start

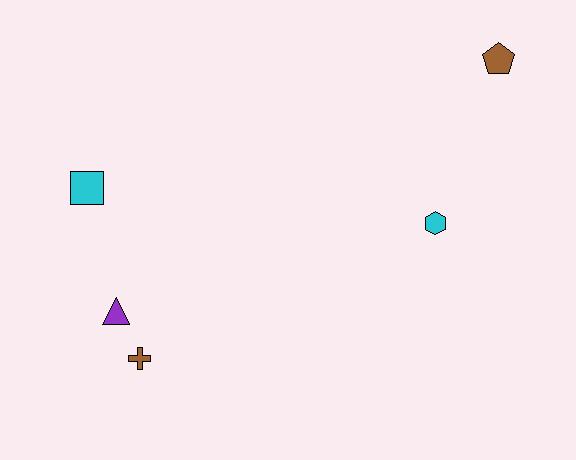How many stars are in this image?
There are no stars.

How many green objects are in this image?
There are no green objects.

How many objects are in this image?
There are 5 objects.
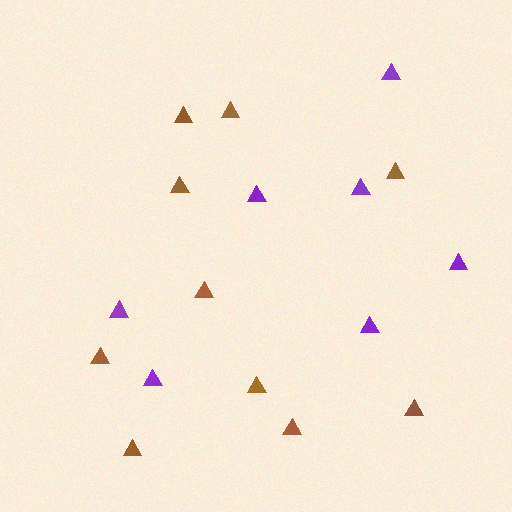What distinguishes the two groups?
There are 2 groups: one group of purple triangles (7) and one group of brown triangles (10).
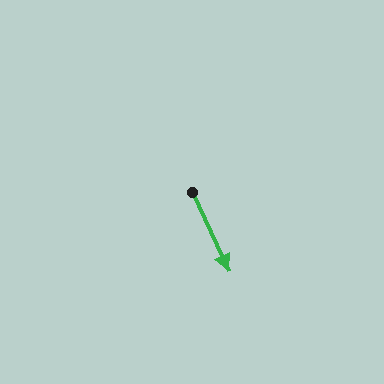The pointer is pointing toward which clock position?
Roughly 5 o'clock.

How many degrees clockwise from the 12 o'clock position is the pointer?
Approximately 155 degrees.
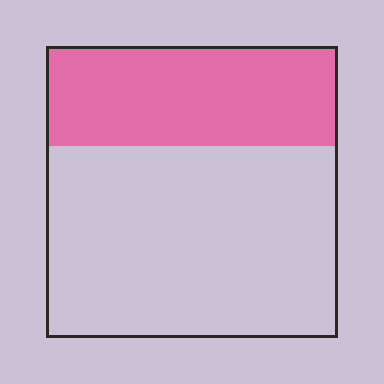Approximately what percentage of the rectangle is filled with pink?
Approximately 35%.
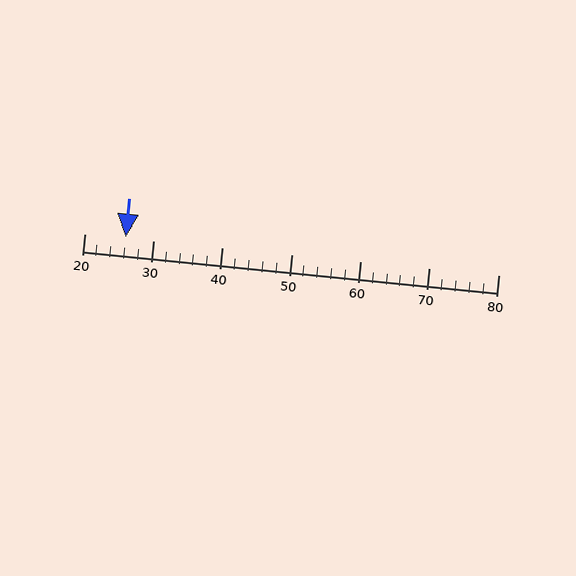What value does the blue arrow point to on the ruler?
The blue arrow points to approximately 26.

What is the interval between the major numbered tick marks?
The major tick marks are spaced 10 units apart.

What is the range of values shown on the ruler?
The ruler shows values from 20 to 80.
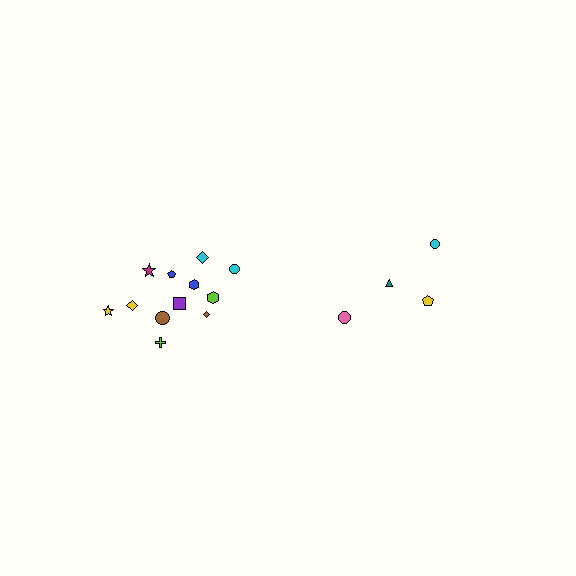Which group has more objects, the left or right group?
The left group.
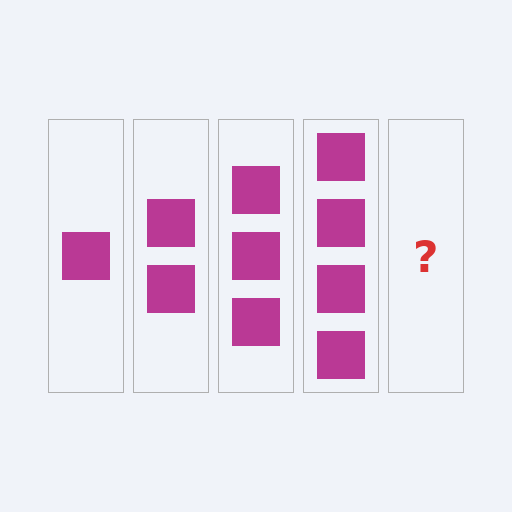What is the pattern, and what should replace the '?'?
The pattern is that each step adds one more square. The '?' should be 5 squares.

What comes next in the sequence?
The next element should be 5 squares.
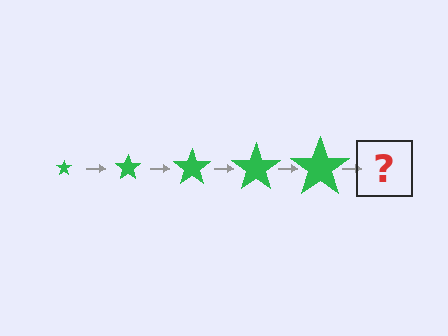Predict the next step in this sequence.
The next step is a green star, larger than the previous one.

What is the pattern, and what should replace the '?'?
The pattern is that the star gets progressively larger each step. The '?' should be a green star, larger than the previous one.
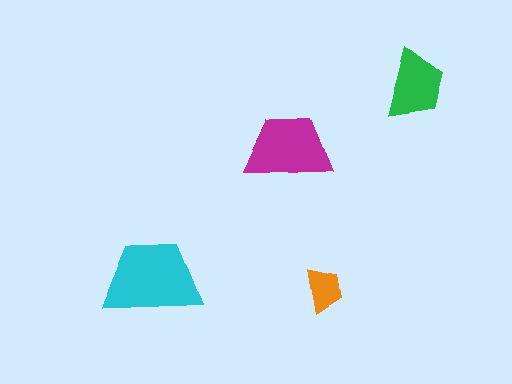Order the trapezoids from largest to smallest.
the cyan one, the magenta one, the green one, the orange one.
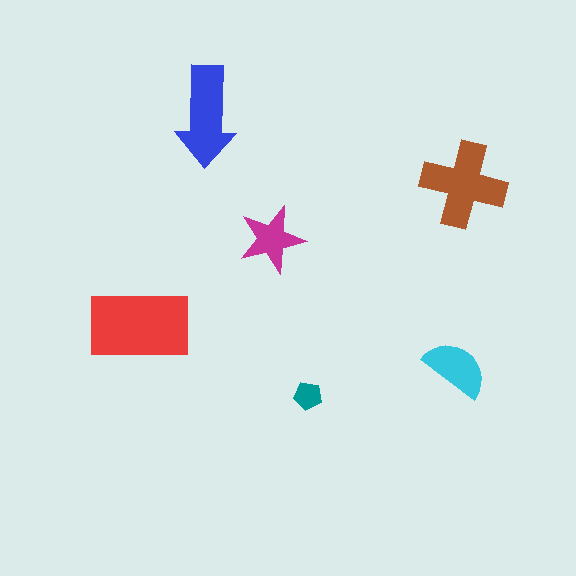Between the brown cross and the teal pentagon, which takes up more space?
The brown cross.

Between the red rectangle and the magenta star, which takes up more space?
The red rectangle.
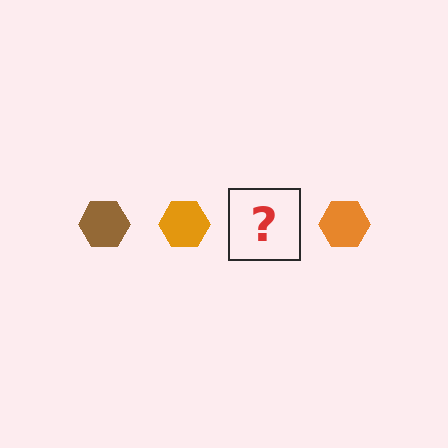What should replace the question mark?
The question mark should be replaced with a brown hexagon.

end

OBJECTIVE:
Above are the records; reproduce them exactly and leave out the pictures.

EXERCISE RESPONSE:
How many stars are in this image?
There are no stars.

How many green objects are in this image?
There are no green objects.

How many objects are in this image?
There are 5 objects.
What distinguishes the two groups?
There are 2 groups: one group of purple triangles (7) and one group of brown triangles (10).
The pointer is pointing toward which clock position?
Roughly 5 o'clock.

How many degrees clockwise from the 12 o'clock position is the pointer?
Approximately 155 degrees.
Approximately what percentage of the rectangle is filled with pink?
Approximately 35%.
What value does the blue arrow point to on the ruler?
The blue arrow points to approximately 26.

What is the interval between the major numbered tick marks?
The major tick marks are spaced 10 units apart.

What is the range of values shown on the ruler?
The ruler shows values from 20 to 80.
Which group has more objects, the left or right group?
The left group.
What is the pattern, and what should replace the '?'?
The pattern is that each step adds one more square. The '?' should be 5 squares.

What comes next in the sequence?
The next element should be 5 squares.
Predict the next step in this sequence.
The next step is a green star, larger than the previous one.

What is the pattern, and what should replace the '?'?
The pattern is that the star gets progressively larger each step. The '?' should be a green star, larger than the previous one.
Order the trapezoids from largest to smallest.
the cyan one, the magenta one, the green one, the orange one.
Between the brown cross and the teal pentagon, which takes up more space?
The brown cross.

Between the red rectangle and the magenta star, which takes up more space?
The red rectangle.
What should replace the question mark?
The question mark should be replaced with a brown hexagon.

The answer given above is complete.